--- Begin ---
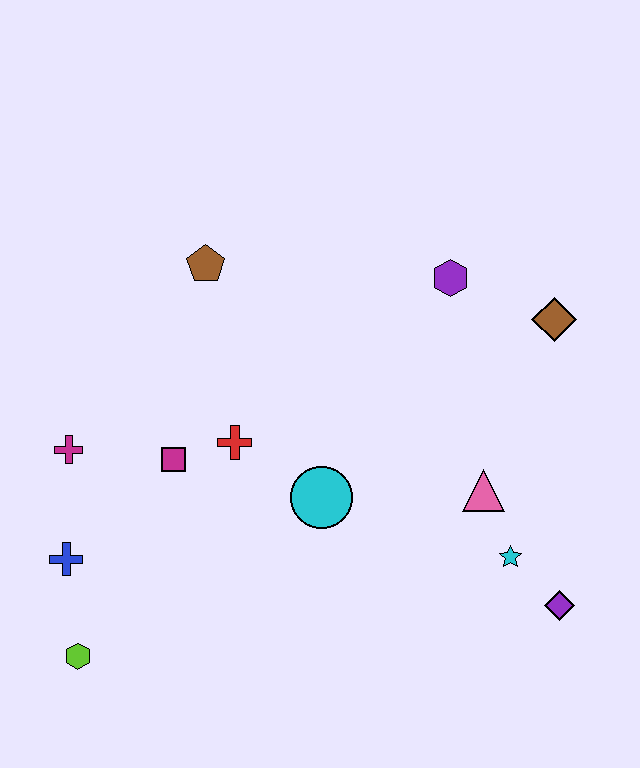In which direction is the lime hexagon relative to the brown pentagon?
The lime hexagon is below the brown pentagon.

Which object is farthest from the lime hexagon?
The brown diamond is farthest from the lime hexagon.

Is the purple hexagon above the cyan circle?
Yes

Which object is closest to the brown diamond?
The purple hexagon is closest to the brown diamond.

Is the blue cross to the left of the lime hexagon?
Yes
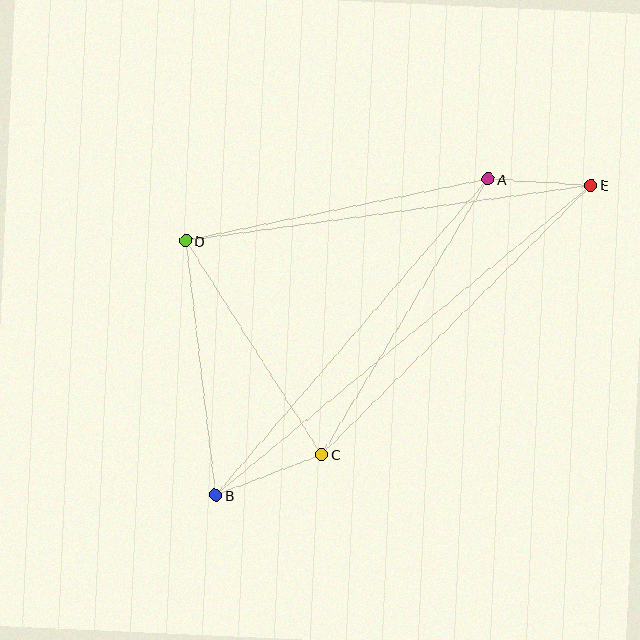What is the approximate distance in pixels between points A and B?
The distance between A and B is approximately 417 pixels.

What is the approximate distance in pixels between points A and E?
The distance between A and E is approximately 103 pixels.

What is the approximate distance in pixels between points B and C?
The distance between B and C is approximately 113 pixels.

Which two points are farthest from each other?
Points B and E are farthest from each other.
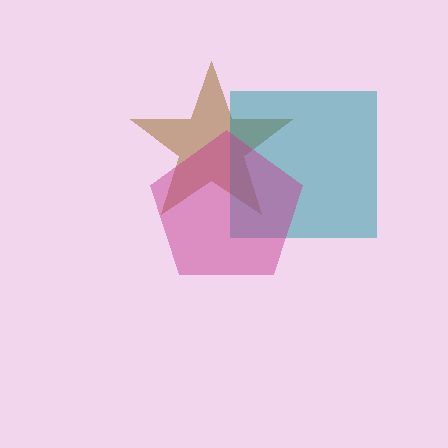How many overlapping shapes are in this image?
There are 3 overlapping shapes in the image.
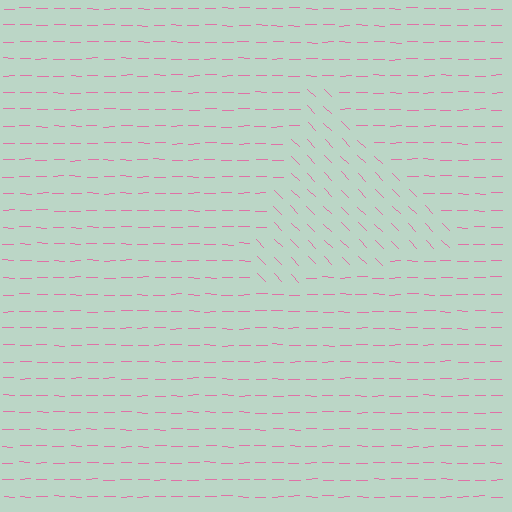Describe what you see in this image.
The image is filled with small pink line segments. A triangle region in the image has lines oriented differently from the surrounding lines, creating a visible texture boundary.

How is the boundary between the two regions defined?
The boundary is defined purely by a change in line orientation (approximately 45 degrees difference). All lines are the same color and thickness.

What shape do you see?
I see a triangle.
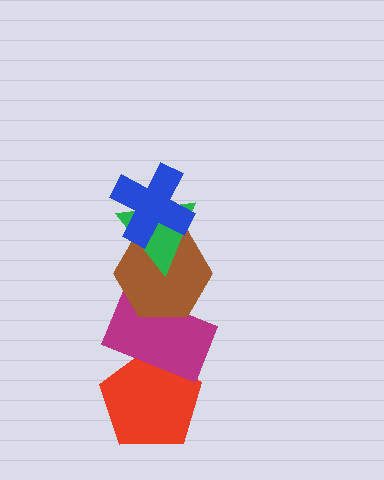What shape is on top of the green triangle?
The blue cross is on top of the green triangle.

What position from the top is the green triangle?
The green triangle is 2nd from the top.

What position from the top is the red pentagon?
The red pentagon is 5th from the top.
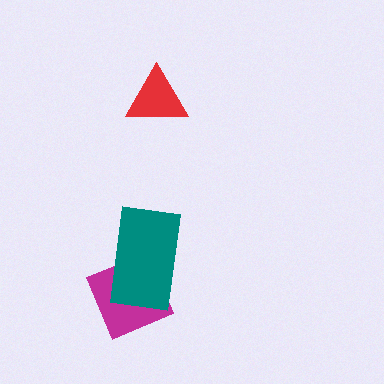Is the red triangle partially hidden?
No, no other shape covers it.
--- End ---
TASK STATEMENT
Make an exact copy of the data, leaving its pictures out.

TASK ANSWER
In which direction is the lime hexagon relative to the brown pentagon?
The lime hexagon is below the brown pentagon.

Which object is farthest from the lime hexagon?
The brown diamond is farthest from the lime hexagon.

Is the purple hexagon above the cyan circle?
Yes

Which object is closest to the brown diamond?
The purple hexagon is closest to the brown diamond.

Is the blue cross to the left of the lime hexagon?
Yes
What is the approximate distance in pixels between points A and B?
The distance between A and B is approximately 417 pixels.

What is the approximate distance in pixels between points A and E?
The distance between A and E is approximately 103 pixels.

What is the approximate distance in pixels between points B and C?
The distance between B and C is approximately 113 pixels.

Which two points are farthest from each other?
Points B and E are farthest from each other.
How many overlapping shapes are in this image?
There are 3 overlapping shapes in the image.
Describe what you see in this image.
The image is filled with small pink line segments. A triangle region in the image has lines oriented differently from the surrounding lines, creating a visible texture boundary.

How is the boundary between the two regions defined?
The boundary is defined purely by a change in line orientation (approximately 45 degrees difference). All lines are the same color and thickness.

What shape do you see?
I see a triangle.
What shape is on top of the green triangle?
The blue cross is on top of the green triangle.

What position from the top is the green triangle?
The green triangle is 2nd from the top.

What position from the top is the red pentagon?
The red pentagon is 5th from the top.
Is the red triangle partially hidden?
No, no other shape covers it.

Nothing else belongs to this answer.